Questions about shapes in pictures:
####
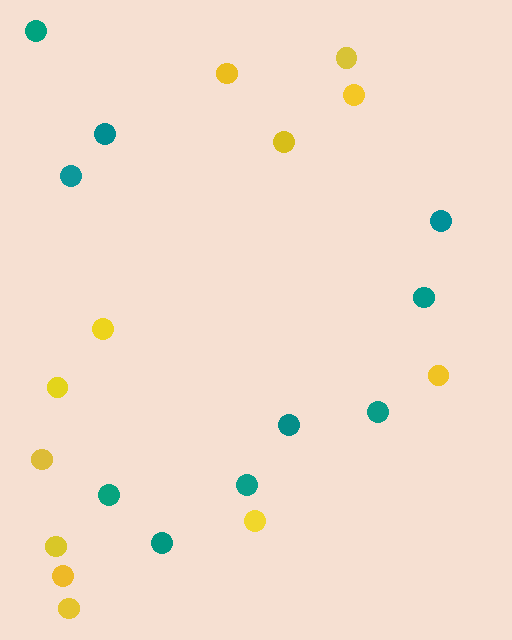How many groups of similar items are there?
There are 2 groups: one group of yellow circles (12) and one group of teal circles (10).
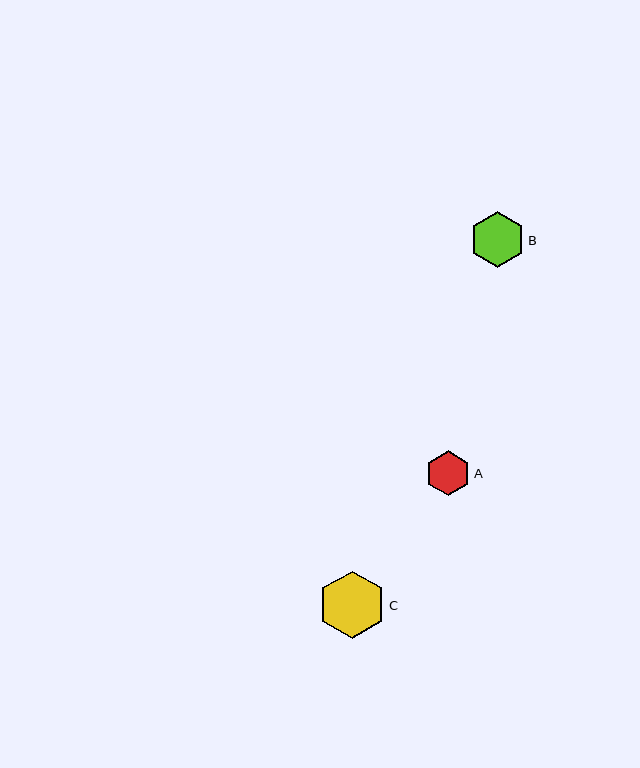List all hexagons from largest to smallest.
From largest to smallest: C, B, A.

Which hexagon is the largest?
Hexagon C is the largest with a size of approximately 67 pixels.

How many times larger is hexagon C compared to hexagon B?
Hexagon C is approximately 1.2 times the size of hexagon B.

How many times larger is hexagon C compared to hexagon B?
Hexagon C is approximately 1.2 times the size of hexagon B.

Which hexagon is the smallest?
Hexagon A is the smallest with a size of approximately 45 pixels.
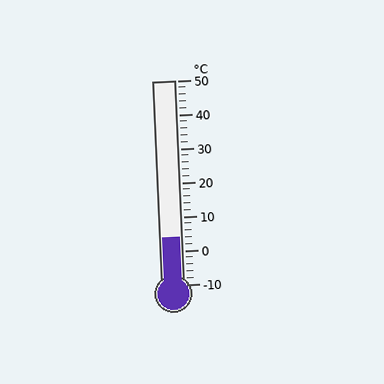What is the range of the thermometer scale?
The thermometer scale ranges from -10°C to 50°C.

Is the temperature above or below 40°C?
The temperature is below 40°C.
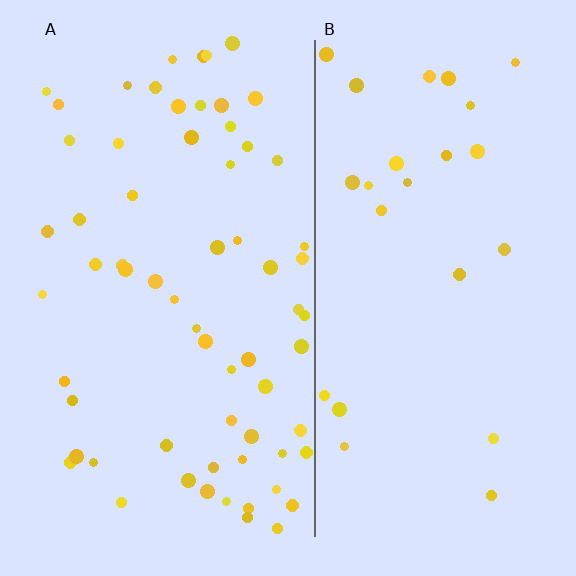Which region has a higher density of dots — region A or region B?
A (the left).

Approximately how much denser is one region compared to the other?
Approximately 2.5× — region A over region B.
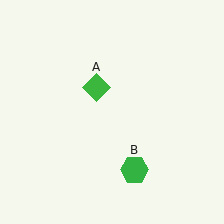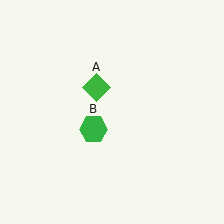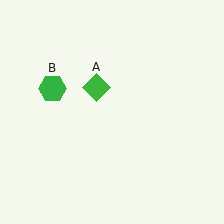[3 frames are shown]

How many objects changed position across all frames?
1 object changed position: green hexagon (object B).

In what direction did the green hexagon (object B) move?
The green hexagon (object B) moved up and to the left.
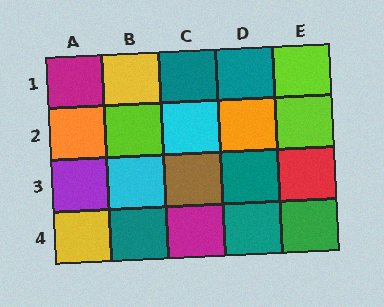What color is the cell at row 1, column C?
Teal.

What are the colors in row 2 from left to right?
Orange, lime, cyan, orange, lime.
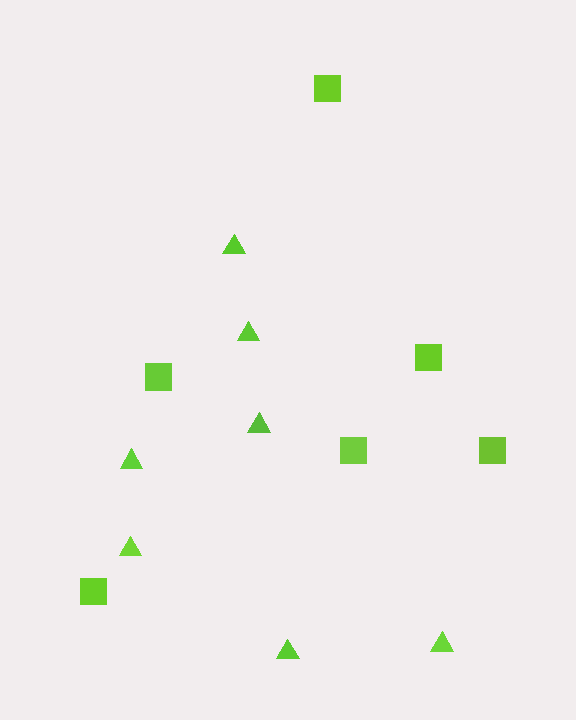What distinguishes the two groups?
There are 2 groups: one group of triangles (7) and one group of squares (6).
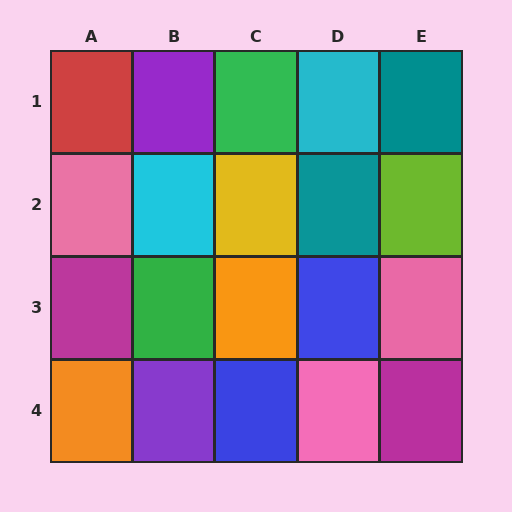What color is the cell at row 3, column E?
Pink.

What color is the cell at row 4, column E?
Magenta.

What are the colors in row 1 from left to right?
Red, purple, green, cyan, teal.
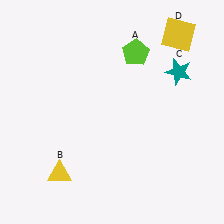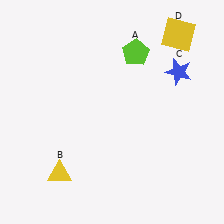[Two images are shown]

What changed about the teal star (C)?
In Image 1, C is teal. In Image 2, it changed to blue.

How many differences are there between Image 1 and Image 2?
There is 1 difference between the two images.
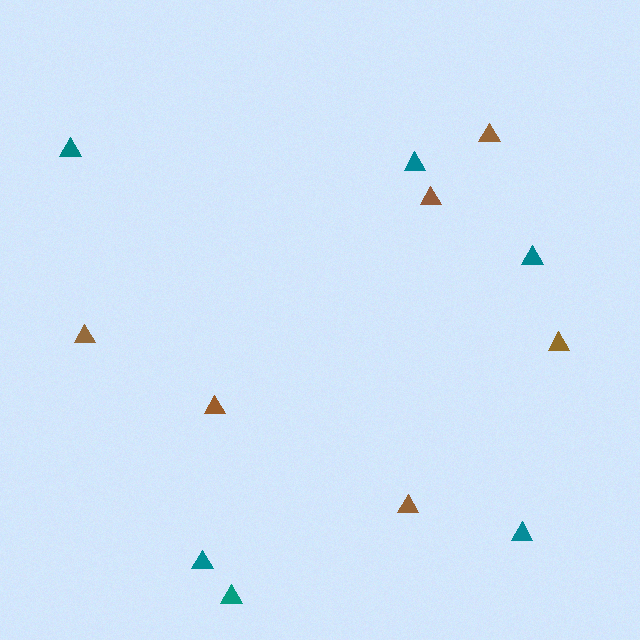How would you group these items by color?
There are 2 groups: one group of brown triangles (6) and one group of teal triangles (6).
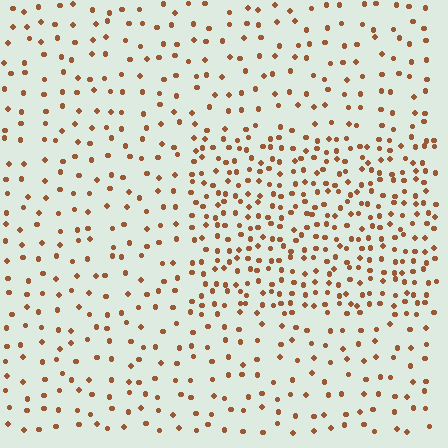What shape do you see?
I see a rectangle.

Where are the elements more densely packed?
The elements are more densely packed inside the rectangle boundary.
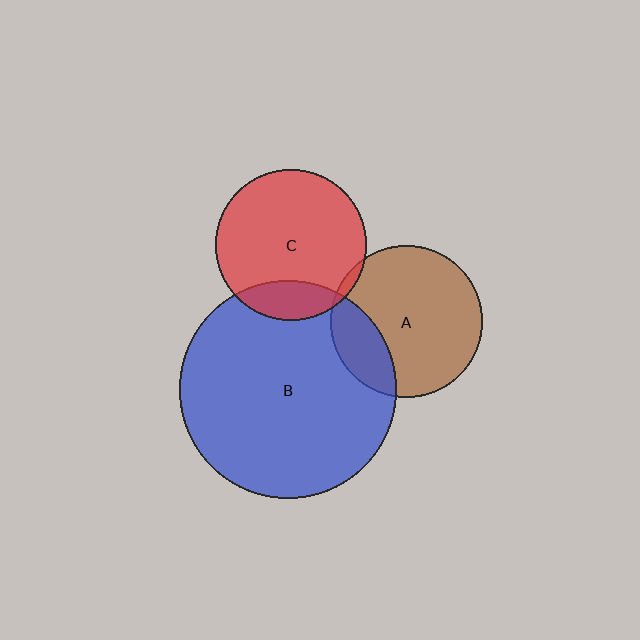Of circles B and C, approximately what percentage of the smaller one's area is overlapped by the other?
Approximately 15%.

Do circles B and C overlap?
Yes.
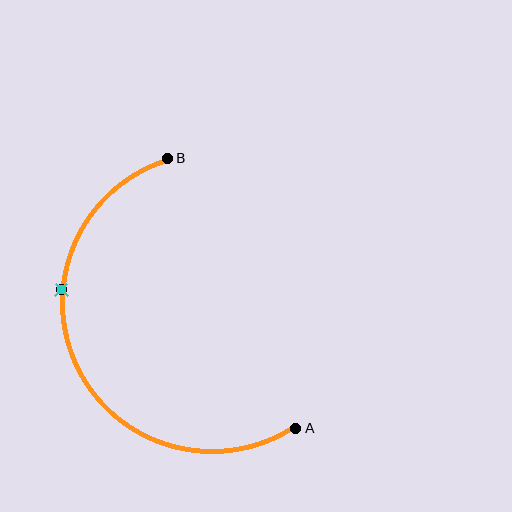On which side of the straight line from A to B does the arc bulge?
The arc bulges to the left of the straight line connecting A and B.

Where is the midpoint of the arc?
The arc midpoint is the point on the curve farthest from the straight line joining A and B. It sits to the left of that line.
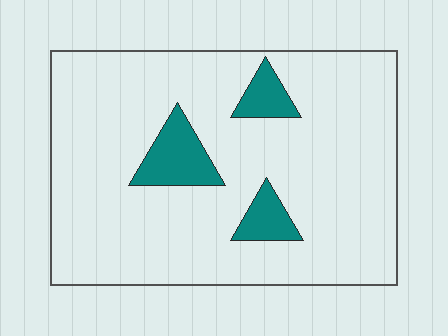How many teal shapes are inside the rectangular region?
3.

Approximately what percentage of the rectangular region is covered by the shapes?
Approximately 10%.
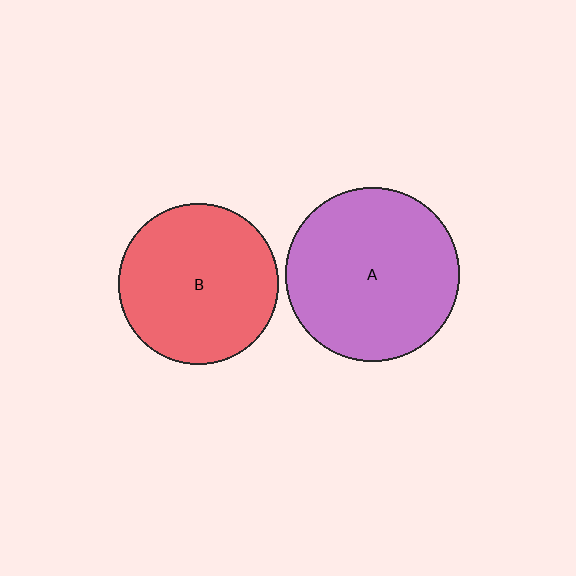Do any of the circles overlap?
No, none of the circles overlap.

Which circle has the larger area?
Circle A (purple).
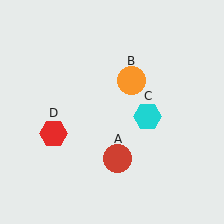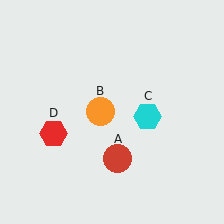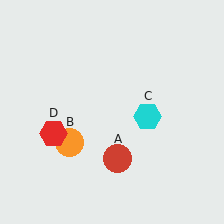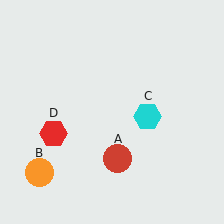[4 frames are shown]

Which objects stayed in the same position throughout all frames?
Red circle (object A) and cyan hexagon (object C) and red hexagon (object D) remained stationary.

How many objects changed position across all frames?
1 object changed position: orange circle (object B).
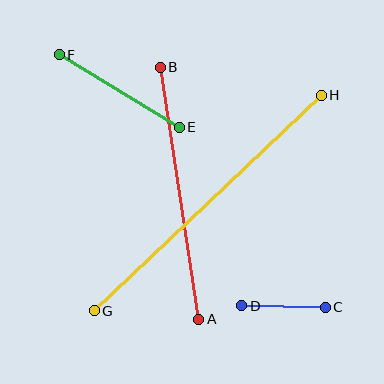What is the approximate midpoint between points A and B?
The midpoint is at approximately (180, 193) pixels.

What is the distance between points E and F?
The distance is approximately 140 pixels.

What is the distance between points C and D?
The distance is approximately 84 pixels.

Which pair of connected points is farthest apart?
Points G and H are farthest apart.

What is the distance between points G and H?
The distance is approximately 313 pixels.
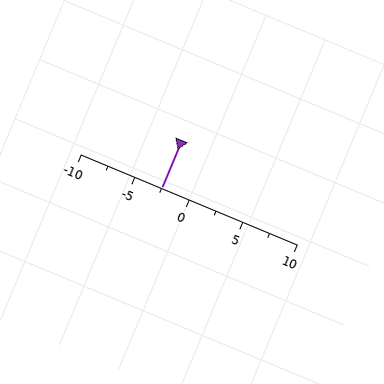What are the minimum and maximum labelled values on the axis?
The axis runs from -10 to 10.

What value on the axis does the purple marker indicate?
The marker indicates approximately -2.5.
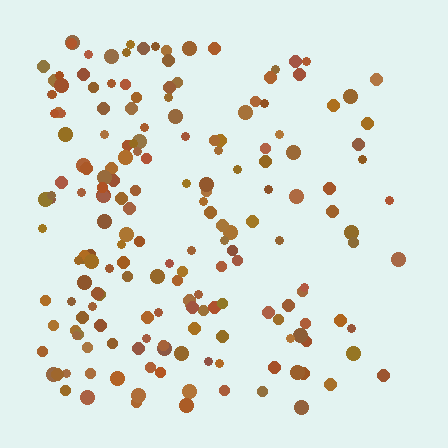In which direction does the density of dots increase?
From right to left, with the left side densest.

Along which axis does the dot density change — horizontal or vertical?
Horizontal.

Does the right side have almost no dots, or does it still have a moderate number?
Still a moderate number, just noticeably fewer than the left.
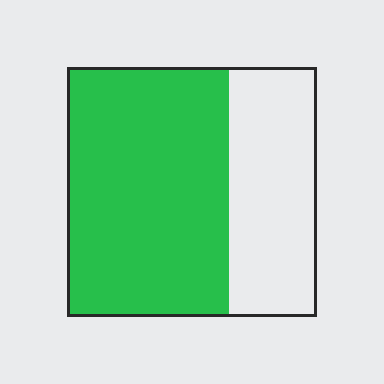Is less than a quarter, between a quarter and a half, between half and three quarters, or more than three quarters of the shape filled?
Between half and three quarters.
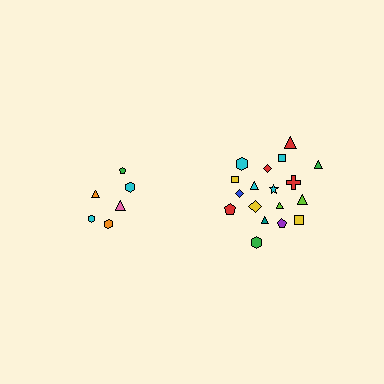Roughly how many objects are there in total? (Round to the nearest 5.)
Roughly 25 objects in total.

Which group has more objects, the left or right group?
The right group.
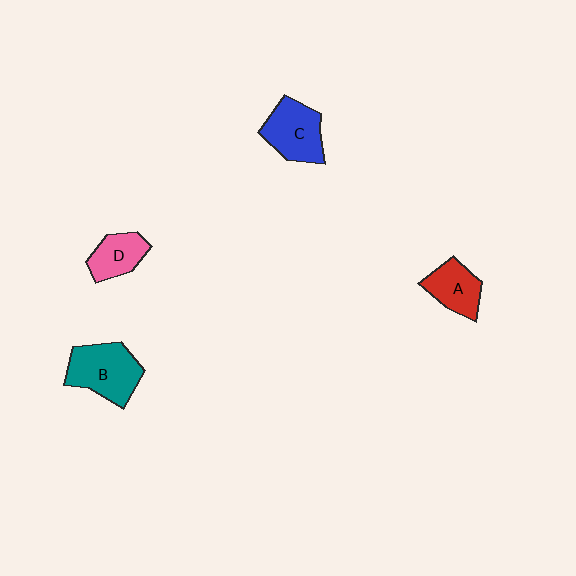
####
▶ **GOAL**:
Exactly those lines that run from the line holding "Which pair of" to the end of the listing above, both included, are to be reproduced, with pictures left out.

▶ **RESULT FOR THIS TASK**:
Which pair of connected points is farthest apart?
Points G and H are farthest apart.

What is the distance between points G and H?
The distance is approximately 313 pixels.
What are the minimum and maximum labelled values on the axis?
The axis runs from -10 to 10.

What value on the axis does the purple marker indicate?
The marker indicates approximately -2.5.
In which direction does the density of dots increase?
From right to left, with the left side densest.

Along which axis does the dot density change — horizontal or vertical?
Horizontal.

Does the right side have almost no dots, or does it still have a moderate number?
Still a moderate number, just noticeably fewer than the left.
Is less than a quarter, between a quarter and a half, between half and three quarters, or more than three quarters of the shape filled?
Between half and three quarters.
Roughly how many objects are there in total? (Round to the nearest 5.)
Roughly 25 objects in total.

Which group has more objects, the left or right group?
The right group.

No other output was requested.